▸ SOURCE RECORDS:
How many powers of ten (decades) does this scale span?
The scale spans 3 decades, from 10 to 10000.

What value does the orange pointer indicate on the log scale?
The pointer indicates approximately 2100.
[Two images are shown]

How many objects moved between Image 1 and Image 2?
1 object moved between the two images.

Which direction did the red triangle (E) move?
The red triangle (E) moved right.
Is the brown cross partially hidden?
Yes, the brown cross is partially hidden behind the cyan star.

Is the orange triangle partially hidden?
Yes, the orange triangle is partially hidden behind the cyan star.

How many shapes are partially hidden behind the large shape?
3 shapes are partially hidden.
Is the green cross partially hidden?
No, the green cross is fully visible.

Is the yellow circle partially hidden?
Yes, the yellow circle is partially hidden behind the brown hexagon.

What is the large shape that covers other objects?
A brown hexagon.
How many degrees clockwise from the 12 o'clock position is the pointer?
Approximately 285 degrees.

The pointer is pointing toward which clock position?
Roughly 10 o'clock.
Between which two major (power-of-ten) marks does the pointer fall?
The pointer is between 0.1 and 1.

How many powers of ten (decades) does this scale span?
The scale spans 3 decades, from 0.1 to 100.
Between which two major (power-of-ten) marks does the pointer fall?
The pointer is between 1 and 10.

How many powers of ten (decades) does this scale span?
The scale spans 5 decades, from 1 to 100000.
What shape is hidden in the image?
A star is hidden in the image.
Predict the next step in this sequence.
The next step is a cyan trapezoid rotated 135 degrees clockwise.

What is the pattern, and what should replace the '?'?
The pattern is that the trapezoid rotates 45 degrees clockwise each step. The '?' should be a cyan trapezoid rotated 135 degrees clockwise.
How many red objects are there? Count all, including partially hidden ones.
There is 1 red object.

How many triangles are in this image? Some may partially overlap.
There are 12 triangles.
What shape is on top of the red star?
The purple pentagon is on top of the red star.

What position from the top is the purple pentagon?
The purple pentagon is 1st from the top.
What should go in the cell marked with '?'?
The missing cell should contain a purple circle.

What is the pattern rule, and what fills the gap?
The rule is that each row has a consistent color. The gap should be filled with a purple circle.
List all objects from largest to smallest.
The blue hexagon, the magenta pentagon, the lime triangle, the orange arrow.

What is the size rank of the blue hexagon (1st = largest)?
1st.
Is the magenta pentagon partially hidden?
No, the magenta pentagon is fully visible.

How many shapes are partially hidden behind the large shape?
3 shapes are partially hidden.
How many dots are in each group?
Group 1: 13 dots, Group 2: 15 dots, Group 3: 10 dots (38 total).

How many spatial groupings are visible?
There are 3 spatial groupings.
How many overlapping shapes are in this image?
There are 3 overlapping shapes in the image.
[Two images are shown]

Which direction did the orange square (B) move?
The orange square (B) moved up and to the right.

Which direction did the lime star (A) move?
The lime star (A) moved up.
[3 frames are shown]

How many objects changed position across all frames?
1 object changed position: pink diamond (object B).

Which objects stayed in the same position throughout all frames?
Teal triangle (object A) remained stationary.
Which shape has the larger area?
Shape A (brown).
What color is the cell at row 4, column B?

▸ TO DO: Retype all of the material above with every character intact.

▸ RESPONSE TO THIS TASK:
How many powers of ten (decades) does this scale span?
The scale spans 3 decades, from 10 to 10000.

What value does the orange pointer indicate on the log scale?
The pointer indicates approximately 2100.
[Two images are shown]

How many objects moved between Image 1 and Image 2?
1 object moved between the two images.

Which direction did the red triangle (E) move?
The red triangle (E) moved right.
Is the brown cross partially hidden?
Yes, the brown cross is partially hidden behind the cyan star.

Is the orange triangle partially hidden?
Yes, the orange triangle is partially hidden behind the cyan star.

How many shapes are partially hidden behind the large shape?
3 shapes are partially hidden.
Is the green cross partially hidden?
No, the green cross is fully visible.

Is the yellow circle partially hidden?
Yes, the yellow circle is partially hidden behind the brown hexagon.

What is the large shape that covers other objects?
A brown hexagon.
How many degrees clockwise from the 12 o'clock position is the pointer?
Approximately 285 degrees.

The pointer is pointing toward which clock position?
Roughly 10 o'clock.
Between which two major (power-of-ten) marks does the pointer fall?
The pointer is between 0.1 and 1.

How many powers of ten (decades) does this scale span?
The scale spans 3 decades, from 0.1 to 100.
Between which two major (power-of-ten) marks does the pointer fall?
The pointer is between 1 and 10.

How many powers of ten (decades) does this scale span?
The scale spans 5 decades, from 1 to 100000.
What shape is hidden in the image?
A star is hidden in the image.
Predict the next step in this sequence.
The next step is a cyan trapezoid rotated 135 degrees clockwise.

What is the pattern, and what should replace the '?'?
The pattern is that the trapezoid rotates 45 degrees clockwise each step. The '?' should be a cyan trapezoid rotated 135 degrees clockwise.
How many red objects are there? Count all, including partially hidden ones.
There is 1 red object.

How many triangles are in this image? Some may partially overlap.
There are 12 triangles.
What shape is on top of the red star?
The purple pentagon is on top of the red star.

What position from the top is the purple pentagon?
The purple pentagon is 1st from the top.
What should go in the cell marked with '?'?
The missing cell should contain a purple circle.

What is the pattern rule, and what fills the gap?
The rule is that each row has a consistent color. The gap should be filled with a purple circle.
List all objects from largest to smallest.
The blue hexagon, the magenta pentagon, the lime triangle, the orange arrow.

What is the size rank of the blue hexagon (1st = largest)?
1st.
Is the magenta pentagon partially hidden?
No, the magenta pentagon is fully visible.

How many shapes are partially hidden behind the large shape?
3 shapes are partially hidden.
How many dots are in each group?
Group 1: 13 dots, Group 2: 15 dots, Group 3: 10 dots (38 total).

How many spatial groupings are visible?
There are 3 spatial groupings.
How many overlapping shapes are in this image?
There are 3 overlapping shapes in the image.
[Two images are shown]

Which direction did the orange square (B) move?
The orange square (B) moved up and to the right.

Which direction did the lime star (A) move?
The lime star (A) moved up.
[3 frames are shown]

How many objects changed position across all frames?
1 object changed position: pink diamond (object B).

Which objects stayed in the same position throughout all frames?
Teal triangle (object A) remained stationary.
Which shape has the larger area?
Shape A (brown).
What color is the cell at row 4, column B?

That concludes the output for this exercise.